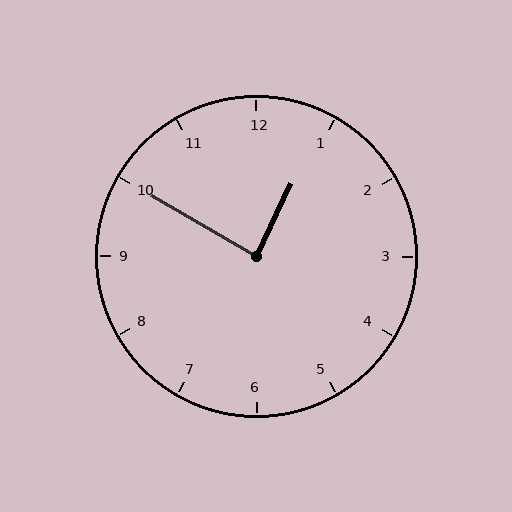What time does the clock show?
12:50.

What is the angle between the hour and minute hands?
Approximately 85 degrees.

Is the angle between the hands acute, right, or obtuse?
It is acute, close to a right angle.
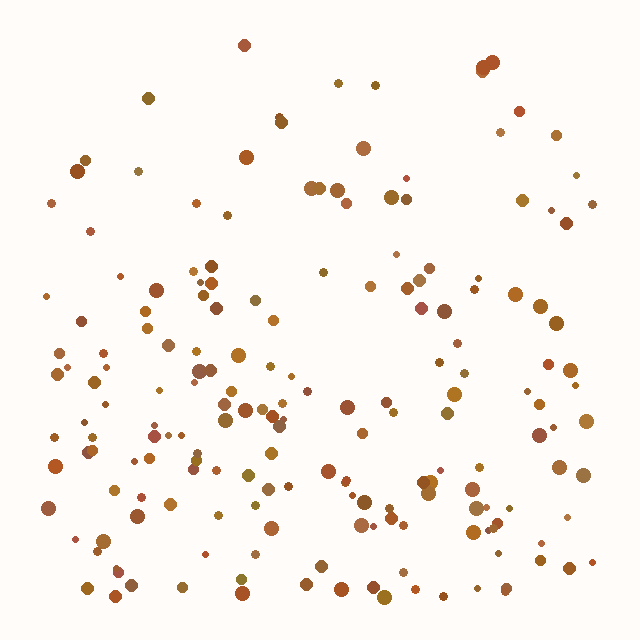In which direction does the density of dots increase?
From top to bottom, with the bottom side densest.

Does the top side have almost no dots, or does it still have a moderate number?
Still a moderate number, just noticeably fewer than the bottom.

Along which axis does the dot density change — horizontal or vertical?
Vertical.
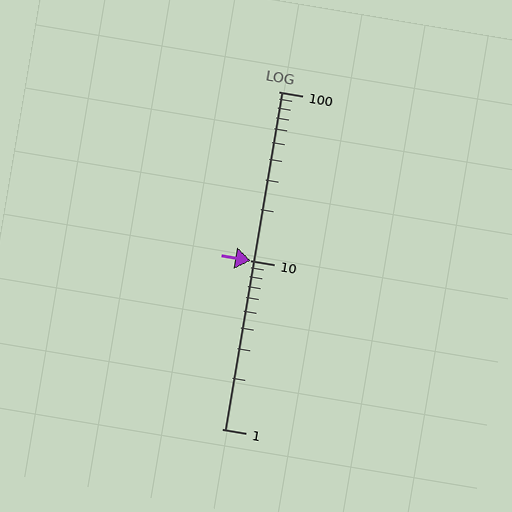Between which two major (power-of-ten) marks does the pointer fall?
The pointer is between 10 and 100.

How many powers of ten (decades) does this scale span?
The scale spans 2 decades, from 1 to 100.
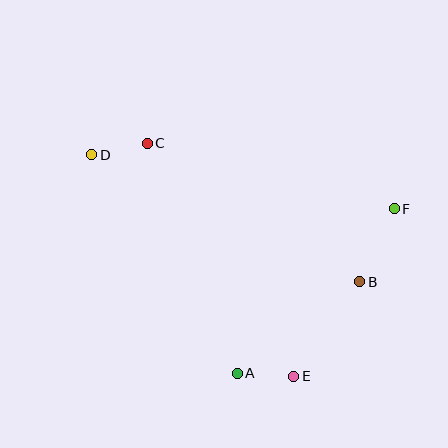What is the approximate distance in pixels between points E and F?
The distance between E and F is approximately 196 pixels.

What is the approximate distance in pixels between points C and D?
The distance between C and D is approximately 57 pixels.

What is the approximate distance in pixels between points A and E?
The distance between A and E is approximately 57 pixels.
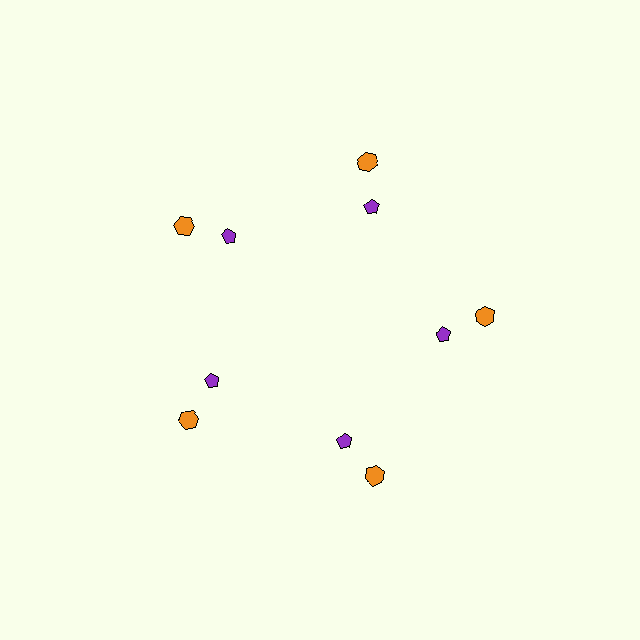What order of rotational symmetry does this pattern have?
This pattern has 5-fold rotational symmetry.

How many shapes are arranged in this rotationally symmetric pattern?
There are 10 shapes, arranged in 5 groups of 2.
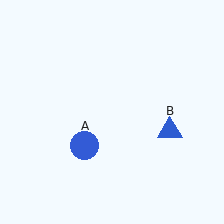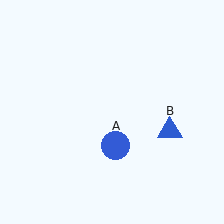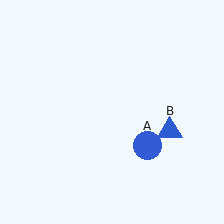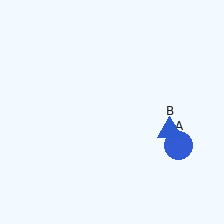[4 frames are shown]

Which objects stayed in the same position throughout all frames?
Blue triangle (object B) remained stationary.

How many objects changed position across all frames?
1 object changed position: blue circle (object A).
= = = = =
What is needed.
Quote the full listing above word for word; exclude every picture from the copy.

Answer to this task.
What time does the clock show?
12:50.

What is the angle between the hour and minute hands?
Approximately 85 degrees.

Is the angle between the hands acute, right, or obtuse?
It is acute, close to a right angle.
In which direction does the density of dots increase?
From top to bottom, with the bottom side densest.

Does the top side have almost no dots, or does it still have a moderate number?
Still a moderate number, just noticeably fewer than the bottom.

Along which axis does the dot density change — horizontal or vertical?
Vertical.
Between which two major (power-of-ten) marks does the pointer fall?
The pointer is between 10 and 100.

How many powers of ten (decades) does this scale span?
The scale spans 2 decades, from 1 to 100.
What is the approximate distance in pixels between points E and F?
The distance between E and F is approximately 196 pixels.

What is the approximate distance in pixels between points C and D?
The distance between C and D is approximately 57 pixels.

What is the approximate distance in pixels between points A and E?
The distance between A and E is approximately 57 pixels.
What order of rotational symmetry does this pattern have?
This pattern has 5-fold rotational symmetry.

How many shapes are arranged in this rotationally symmetric pattern?
There are 10 shapes, arranged in 5 groups of 2.
[4 frames are shown]

Which objects stayed in the same position throughout all frames?
Blue triangle (object B) remained stationary.

How many objects changed position across all frames?
1 object changed position: blue circle (object A).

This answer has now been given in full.